- What to produce -
Only the lines from the one containing "In which direction" through the one containing "How many sides does the implied figure have?" should be output, both ends included and exactly as they appear, minus any pictures.

- Data excerpts -
== == ==

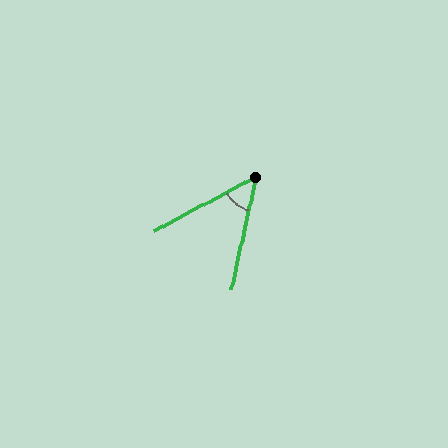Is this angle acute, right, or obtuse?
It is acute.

== == ==

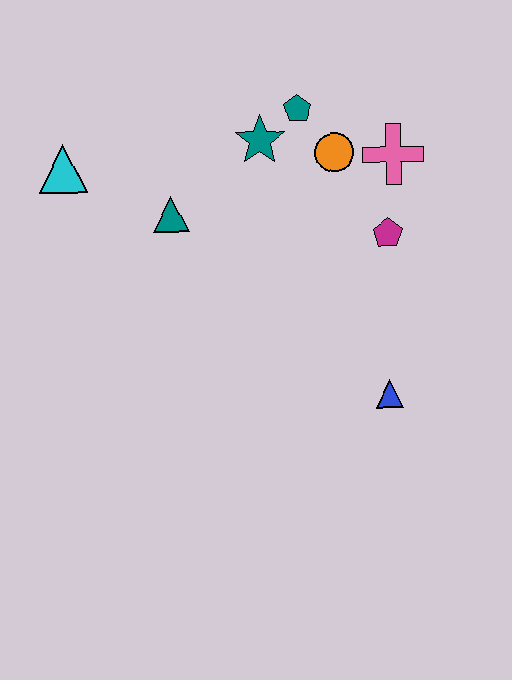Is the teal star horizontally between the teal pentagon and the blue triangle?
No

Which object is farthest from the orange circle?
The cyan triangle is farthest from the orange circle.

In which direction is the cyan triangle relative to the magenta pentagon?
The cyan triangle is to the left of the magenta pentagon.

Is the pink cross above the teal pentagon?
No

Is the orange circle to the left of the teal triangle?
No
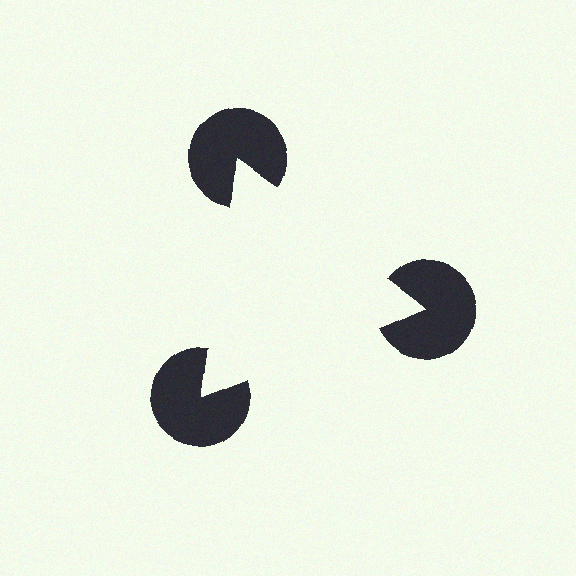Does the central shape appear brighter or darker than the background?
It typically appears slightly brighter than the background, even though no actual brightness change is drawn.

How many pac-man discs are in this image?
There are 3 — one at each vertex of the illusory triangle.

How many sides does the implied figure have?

== == ==

- Answer to this problem -
In which direction is the cyan triangle relative to the magenta pentagon?
The cyan triangle is to the left of the magenta pentagon.

Is the pink cross above the teal pentagon?
No

Is the orange circle to the left of the teal triangle?
No
Does the central shape appear brighter or darker than the background?
It typically appears slightly brighter than the background, even though no actual brightness change is drawn.

How many pac-man discs are in this image?
There are 3 — one at each vertex of the illusory triangle.

How many sides does the implied figure have?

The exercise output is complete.